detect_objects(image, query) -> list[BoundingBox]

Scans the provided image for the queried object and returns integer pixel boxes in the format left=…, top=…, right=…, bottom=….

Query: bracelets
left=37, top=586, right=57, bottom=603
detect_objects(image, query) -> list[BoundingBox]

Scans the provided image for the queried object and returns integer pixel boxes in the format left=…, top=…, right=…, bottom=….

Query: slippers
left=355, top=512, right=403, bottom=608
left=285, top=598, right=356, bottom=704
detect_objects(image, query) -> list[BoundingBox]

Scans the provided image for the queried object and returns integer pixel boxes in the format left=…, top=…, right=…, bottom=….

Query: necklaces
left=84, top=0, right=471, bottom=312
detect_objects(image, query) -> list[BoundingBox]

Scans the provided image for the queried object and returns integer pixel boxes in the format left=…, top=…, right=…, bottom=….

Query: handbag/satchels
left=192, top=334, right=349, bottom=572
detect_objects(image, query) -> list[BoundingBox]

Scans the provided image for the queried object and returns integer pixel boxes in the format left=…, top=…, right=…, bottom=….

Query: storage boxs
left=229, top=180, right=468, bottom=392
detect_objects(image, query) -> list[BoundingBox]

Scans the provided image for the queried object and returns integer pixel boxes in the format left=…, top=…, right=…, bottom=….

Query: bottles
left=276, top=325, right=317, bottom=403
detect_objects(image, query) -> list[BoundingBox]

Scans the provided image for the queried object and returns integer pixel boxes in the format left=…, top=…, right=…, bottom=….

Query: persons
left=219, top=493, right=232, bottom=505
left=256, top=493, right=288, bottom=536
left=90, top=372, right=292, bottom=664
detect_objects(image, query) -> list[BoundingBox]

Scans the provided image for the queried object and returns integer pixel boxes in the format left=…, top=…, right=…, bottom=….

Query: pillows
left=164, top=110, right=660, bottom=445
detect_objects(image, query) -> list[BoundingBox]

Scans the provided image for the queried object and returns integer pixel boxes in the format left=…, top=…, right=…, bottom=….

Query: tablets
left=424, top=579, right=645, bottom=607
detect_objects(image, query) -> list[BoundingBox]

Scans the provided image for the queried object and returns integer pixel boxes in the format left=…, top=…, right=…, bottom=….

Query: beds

....

## YOUR INSTRUCTIONS:
Starting at the beginning of the material and ending at the line that contains "left=37, top=586, right=57, bottom=603", including that line, recast the lines as a Markdown table with the columns Row and Text. Number each line in Row and skip blank lines.

## ANSWER BELOW:
| Row | Text |
|---|---|
| 1 | detect_objects(image, query) -> list[BoundingBox] |
| 2 | Scans the provided image for the queried object and returns integer pixel boxes in the format left=…, top=…, right=…, bottom=…. |
| 3 | Query: bracelets |
| 4 | left=37, top=586, right=57, bottom=603 |